_TASK STATEMENT_:
With pictures excluded, retype exactly every line from the one containing "How many objects are in the image?" to the end of the records below.

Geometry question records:
──────

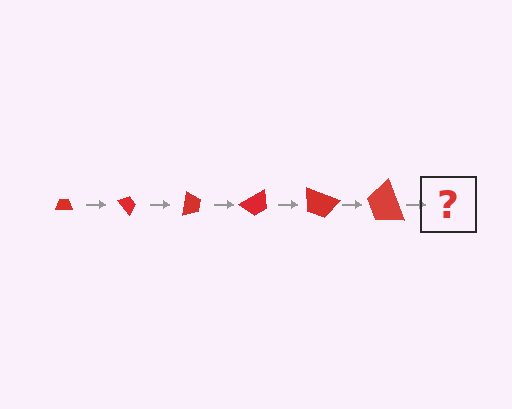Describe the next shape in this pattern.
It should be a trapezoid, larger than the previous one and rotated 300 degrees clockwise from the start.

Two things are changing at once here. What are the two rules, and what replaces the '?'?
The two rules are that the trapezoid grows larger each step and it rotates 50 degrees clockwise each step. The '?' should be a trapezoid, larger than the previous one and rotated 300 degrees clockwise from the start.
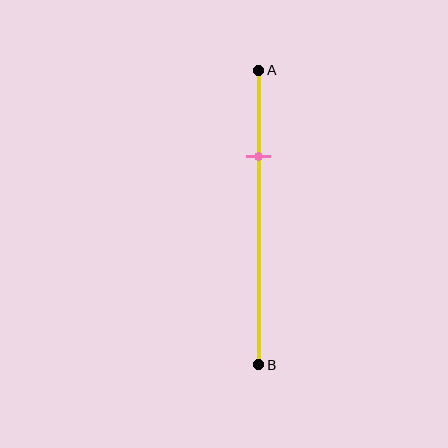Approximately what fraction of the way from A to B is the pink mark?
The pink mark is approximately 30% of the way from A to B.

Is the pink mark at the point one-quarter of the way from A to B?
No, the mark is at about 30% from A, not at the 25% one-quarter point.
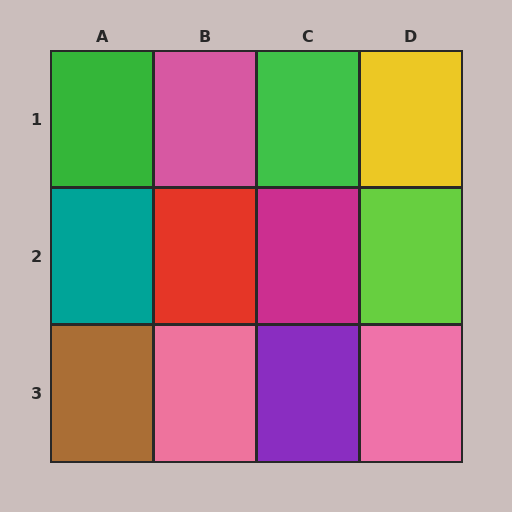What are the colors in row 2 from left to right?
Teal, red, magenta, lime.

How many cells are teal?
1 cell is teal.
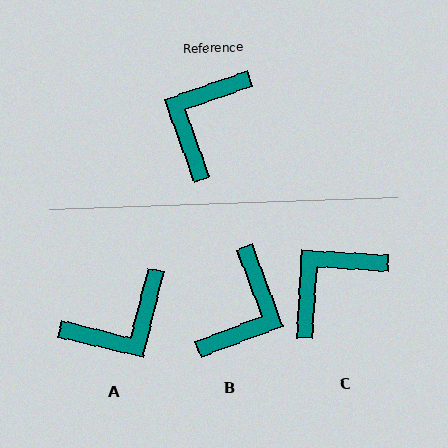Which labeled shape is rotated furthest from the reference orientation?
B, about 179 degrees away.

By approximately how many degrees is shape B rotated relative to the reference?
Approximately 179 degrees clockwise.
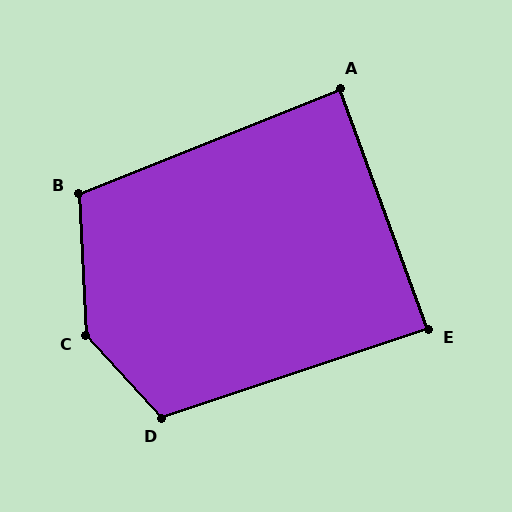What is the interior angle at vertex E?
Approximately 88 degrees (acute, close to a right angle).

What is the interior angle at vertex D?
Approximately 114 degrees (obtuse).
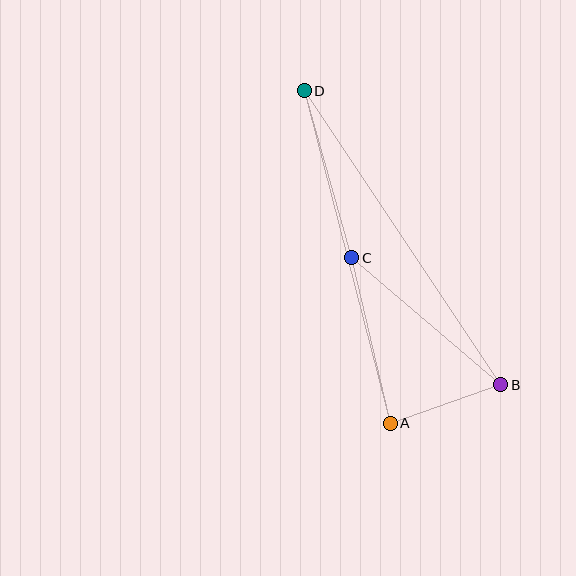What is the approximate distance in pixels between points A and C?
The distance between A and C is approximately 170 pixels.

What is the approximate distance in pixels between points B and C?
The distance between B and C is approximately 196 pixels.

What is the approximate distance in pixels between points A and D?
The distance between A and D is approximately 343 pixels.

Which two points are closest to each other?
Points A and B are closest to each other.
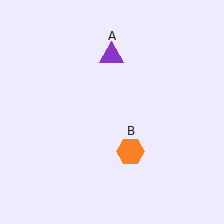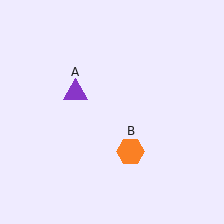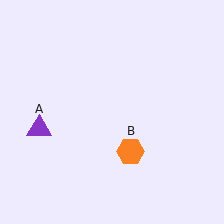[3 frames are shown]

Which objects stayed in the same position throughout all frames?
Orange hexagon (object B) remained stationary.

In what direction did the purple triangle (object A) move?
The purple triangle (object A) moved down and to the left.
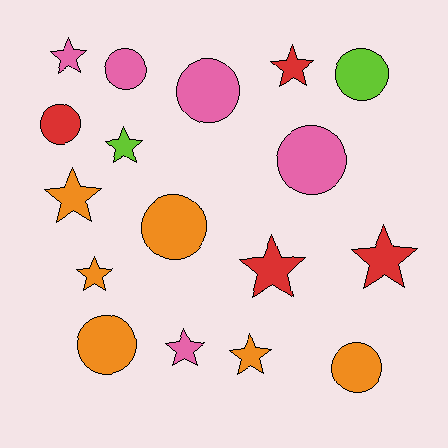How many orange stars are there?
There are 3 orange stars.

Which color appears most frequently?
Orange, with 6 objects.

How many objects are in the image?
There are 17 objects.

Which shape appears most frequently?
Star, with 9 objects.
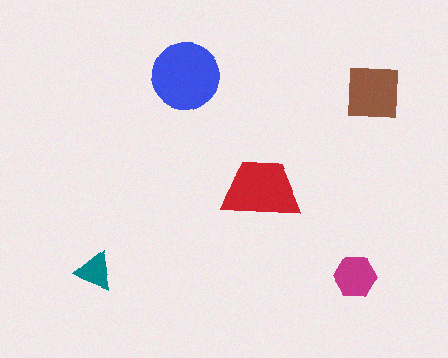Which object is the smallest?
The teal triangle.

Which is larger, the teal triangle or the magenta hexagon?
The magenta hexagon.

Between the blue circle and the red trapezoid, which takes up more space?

──────

_COMPLETED TASK_:
How many objects are in the image?
There are 17 objects.

Which shape appears most frequently?
Star, with 9 objects.
Which object is the smallest?
The teal triangle.

Which is larger, the teal triangle or the magenta hexagon?
The magenta hexagon.

Between the blue circle and the red trapezoid, which takes up more space?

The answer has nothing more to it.